* **Instructions for the task**: Give back only the lines in the records below from the one with "Which option should" to the one with "[3 frames are shown]", both inclusive, word for word.

** Start Records supplied **

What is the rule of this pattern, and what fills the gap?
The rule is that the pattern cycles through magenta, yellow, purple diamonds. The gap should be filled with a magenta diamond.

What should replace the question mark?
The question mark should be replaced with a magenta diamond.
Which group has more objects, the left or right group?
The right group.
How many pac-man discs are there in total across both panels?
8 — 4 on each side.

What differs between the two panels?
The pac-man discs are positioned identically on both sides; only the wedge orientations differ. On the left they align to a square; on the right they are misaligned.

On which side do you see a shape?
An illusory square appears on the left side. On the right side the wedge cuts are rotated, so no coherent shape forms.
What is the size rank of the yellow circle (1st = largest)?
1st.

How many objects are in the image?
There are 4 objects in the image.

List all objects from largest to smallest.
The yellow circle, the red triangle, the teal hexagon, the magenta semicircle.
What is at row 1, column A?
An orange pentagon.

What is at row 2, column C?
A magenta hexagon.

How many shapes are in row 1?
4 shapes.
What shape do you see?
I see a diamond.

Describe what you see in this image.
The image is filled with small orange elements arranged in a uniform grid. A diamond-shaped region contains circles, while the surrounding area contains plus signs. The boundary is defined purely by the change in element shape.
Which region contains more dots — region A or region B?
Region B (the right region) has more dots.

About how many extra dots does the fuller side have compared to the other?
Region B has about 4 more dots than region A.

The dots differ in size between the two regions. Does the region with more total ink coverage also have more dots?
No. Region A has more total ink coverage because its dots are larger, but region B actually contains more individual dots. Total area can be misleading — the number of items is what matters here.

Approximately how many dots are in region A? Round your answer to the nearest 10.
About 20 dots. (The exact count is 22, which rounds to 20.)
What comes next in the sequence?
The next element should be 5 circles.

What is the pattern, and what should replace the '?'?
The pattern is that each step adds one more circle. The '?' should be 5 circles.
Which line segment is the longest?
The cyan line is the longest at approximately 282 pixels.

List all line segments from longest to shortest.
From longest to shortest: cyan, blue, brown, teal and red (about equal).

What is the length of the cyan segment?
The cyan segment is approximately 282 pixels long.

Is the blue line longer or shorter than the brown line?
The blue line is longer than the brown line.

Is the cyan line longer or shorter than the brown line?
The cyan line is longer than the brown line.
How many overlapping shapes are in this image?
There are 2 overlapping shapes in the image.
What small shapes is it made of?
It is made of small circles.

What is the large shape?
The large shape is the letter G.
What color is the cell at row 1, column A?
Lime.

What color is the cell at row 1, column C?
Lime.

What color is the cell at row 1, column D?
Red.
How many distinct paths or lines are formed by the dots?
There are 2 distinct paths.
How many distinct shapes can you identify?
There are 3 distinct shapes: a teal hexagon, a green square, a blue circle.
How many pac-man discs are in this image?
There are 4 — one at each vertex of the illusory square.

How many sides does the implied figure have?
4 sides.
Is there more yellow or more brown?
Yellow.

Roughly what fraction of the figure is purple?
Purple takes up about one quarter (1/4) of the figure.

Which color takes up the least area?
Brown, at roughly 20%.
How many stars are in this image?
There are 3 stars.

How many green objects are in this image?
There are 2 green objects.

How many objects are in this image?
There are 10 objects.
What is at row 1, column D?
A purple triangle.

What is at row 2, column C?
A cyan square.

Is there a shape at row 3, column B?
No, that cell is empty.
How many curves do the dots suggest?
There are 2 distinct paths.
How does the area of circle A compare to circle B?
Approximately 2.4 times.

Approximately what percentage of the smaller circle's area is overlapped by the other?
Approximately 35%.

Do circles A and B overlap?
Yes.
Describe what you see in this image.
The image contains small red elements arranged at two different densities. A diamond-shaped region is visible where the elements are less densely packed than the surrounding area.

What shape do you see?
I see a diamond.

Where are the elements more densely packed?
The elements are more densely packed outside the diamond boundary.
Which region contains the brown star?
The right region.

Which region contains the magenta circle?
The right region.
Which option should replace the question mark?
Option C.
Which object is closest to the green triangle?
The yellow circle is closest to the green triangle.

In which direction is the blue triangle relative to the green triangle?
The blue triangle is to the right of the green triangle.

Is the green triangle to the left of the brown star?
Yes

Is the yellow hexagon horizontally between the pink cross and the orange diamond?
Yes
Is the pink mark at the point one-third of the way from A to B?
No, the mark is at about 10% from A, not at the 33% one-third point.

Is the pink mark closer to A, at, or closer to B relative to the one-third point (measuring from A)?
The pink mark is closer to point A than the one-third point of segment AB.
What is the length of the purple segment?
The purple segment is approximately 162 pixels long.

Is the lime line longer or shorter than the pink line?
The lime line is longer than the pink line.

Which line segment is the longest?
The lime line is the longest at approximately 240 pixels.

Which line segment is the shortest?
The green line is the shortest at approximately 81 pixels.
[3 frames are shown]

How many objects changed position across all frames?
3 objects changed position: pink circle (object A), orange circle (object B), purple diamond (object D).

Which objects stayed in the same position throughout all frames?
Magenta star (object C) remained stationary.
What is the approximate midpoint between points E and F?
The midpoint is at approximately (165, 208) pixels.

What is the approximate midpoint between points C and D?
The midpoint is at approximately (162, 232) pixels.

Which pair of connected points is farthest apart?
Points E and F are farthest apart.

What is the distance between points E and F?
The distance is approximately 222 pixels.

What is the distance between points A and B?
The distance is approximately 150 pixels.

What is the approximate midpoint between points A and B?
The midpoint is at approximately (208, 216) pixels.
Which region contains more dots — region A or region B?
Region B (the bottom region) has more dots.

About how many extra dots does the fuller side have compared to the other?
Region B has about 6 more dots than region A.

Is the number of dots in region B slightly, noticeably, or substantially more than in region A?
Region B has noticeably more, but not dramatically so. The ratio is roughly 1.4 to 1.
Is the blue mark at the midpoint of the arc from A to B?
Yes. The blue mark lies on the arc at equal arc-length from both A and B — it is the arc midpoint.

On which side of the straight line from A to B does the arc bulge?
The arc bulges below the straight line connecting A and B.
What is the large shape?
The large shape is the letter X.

** End Records supplied **

* **Result of the exercise**:
Which option should replace the question mark?
Option C.
Which object is closest to the green triangle?
The yellow circle is closest to the green triangle.

In which direction is the blue triangle relative to the green triangle?
The blue triangle is to the right of the green triangle.

Is the green triangle to the left of the brown star?
Yes

Is the yellow hexagon horizontally between the pink cross and the orange diamond?
Yes
Is the pink mark at the point one-third of the way from A to B?
No, the mark is at about 10% from A, not at the 33% one-third point.

Is the pink mark closer to A, at, or closer to B relative to the one-third point (measuring from A)?
The pink mark is closer to point A than the one-third point of segment AB.
What is the length of the purple segment?
The purple segment is approximately 162 pixels long.

Is the lime line longer or shorter than the pink line?
The lime line is longer than the pink line.

Which line segment is the longest?
The lime line is the longest at approximately 240 pixels.

Which line segment is the shortest?
The green line is the shortest at approximately 81 pixels.
[3 frames are shown]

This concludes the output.